## Goal of the exercise:
Rewrite each of the following rows with "Untitled" changed to "No title" and everything else kept the same. Leave the pictures out of your answer.

## Source data:
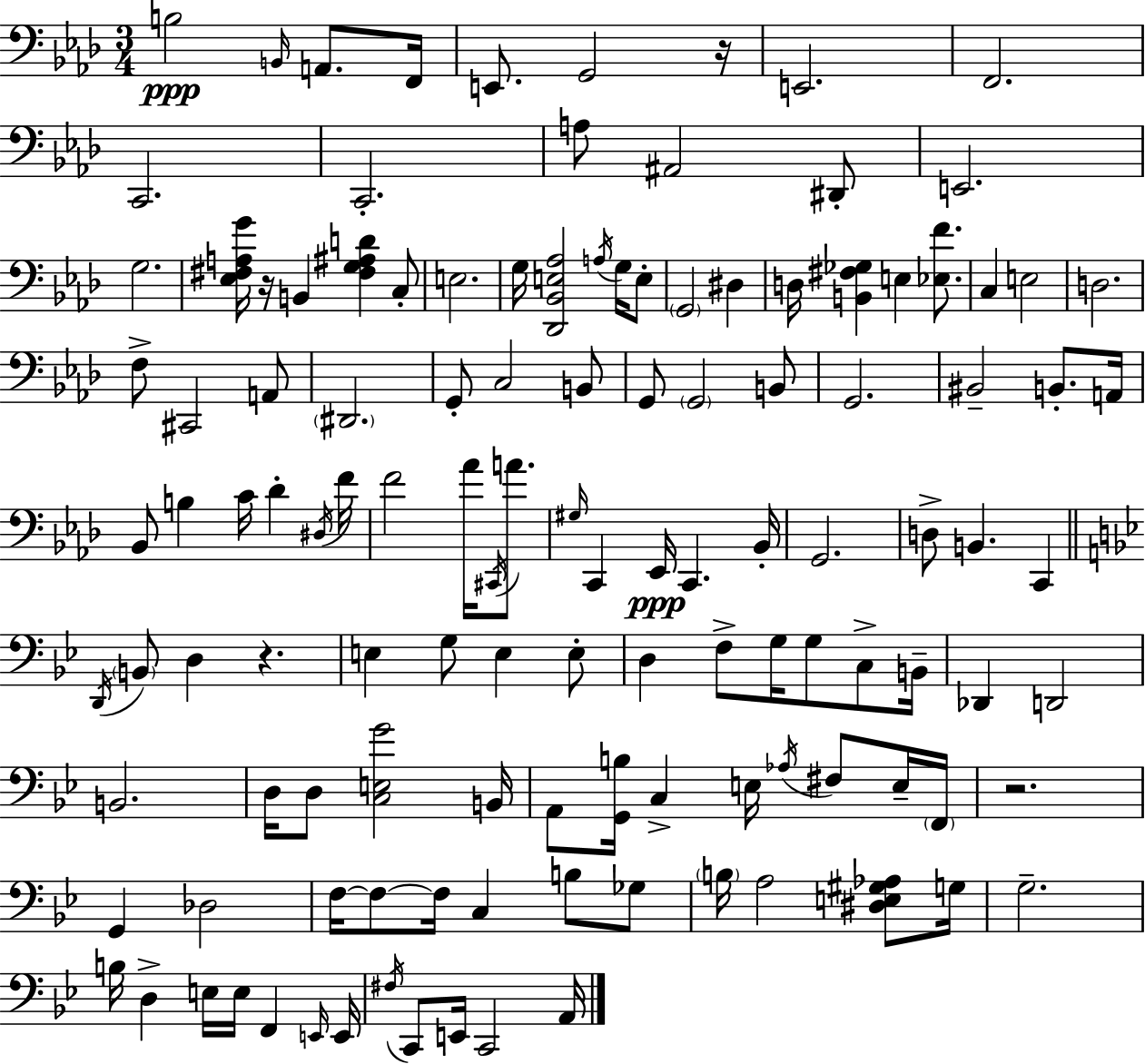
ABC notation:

X:1
T:Untitled
M:3/4
L:1/4
K:Ab
B,2 B,,/4 A,,/2 F,,/4 E,,/2 G,,2 z/4 E,,2 F,,2 C,,2 C,,2 A,/2 ^A,,2 ^D,,/2 E,,2 G,2 [_E,^F,A,G]/4 z/4 B,, [^F,G,^A,D] C,/2 E,2 G,/4 [_D,,_B,,E,_A,]2 A,/4 G,/4 E,/2 G,,2 ^D, D,/4 [B,,^F,_G,] E, [_E,F]/2 C, E,2 D,2 F,/2 ^C,,2 A,,/2 ^D,,2 G,,/2 C,2 B,,/2 G,,/2 G,,2 B,,/2 G,,2 ^B,,2 B,,/2 A,,/4 _B,,/2 B, C/4 _D ^D,/4 F/4 F2 _A/4 ^C,,/4 A/2 ^G,/4 C,, _E,,/4 C,, _B,,/4 G,,2 D,/2 B,, C,, D,,/4 B,,/2 D, z E, G,/2 E, E,/2 D, F,/2 G,/4 G,/2 C,/2 B,,/4 _D,, D,,2 B,,2 D,/4 D,/2 [C,E,G]2 B,,/4 A,,/2 [G,,B,]/4 C, E,/4 _A,/4 ^F,/2 E,/4 F,,/4 z2 G,, _D,2 F,/4 F,/2 F,/4 C, B,/2 _G,/2 B,/4 A,2 [^D,E,^G,_A,]/2 G,/4 G,2 B,/4 D, E,/4 E,/4 F,, E,,/4 E,,/4 ^F,/4 C,,/2 E,,/4 C,,2 A,,/4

## Response for this exercise:
ABC notation:

X:1
T:No title
M:3/4
L:1/4
K:Ab
B,2 B,,/4 A,,/2 F,,/4 E,,/2 G,,2 z/4 E,,2 F,,2 C,,2 C,,2 A,/2 ^A,,2 ^D,,/2 E,,2 G,2 [_E,^F,A,G]/4 z/4 B,, [^F,G,^A,D] C,/2 E,2 G,/4 [_D,,_B,,E,_A,]2 A,/4 G,/4 E,/2 G,,2 ^D, D,/4 [B,,^F,_G,] E, [_E,F]/2 C, E,2 D,2 F,/2 ^C,,2 A,,/2 ^D,,2 G,,/2 C,2 B,,/2 G,,/2 G,,2 B,,/2 G,,2 ^B,,2 B,,/2 A,,/4 _B,,/2 B, C/4 _D ^D,/4 F/4 F2 _A/4 ^C,,/4 A/2 ^G,/4 C,, _E,,/4 C,, _B,,/4 G,,2 D,/2 B,, C,, D,,/4 B,,/2 D, z E, G,/2 E, E,/2 D, F,/2 G,/4 G,/2 C,/2 B,,/4 _D,, D,,2 B,,2 D,/4 D,/2 [C,E,G]2 B,,/4 A,,/2 [G,,B,]/4 C, E,/4 _A,/4 ^F,/2 E,/4 F,,/4 z2 G,, _D,2 F,/4 F,/2 F,/4 C, B,/2 _G,/2 B,/4 A,2 [^D,E,^G,_A,]/2 G,/4 G,2 B,/4 D, E,/4 E,/4 F,, E,,/4 E,,/4 ^F,/4 C,,/2 E,,/4 C,,2 A,,/4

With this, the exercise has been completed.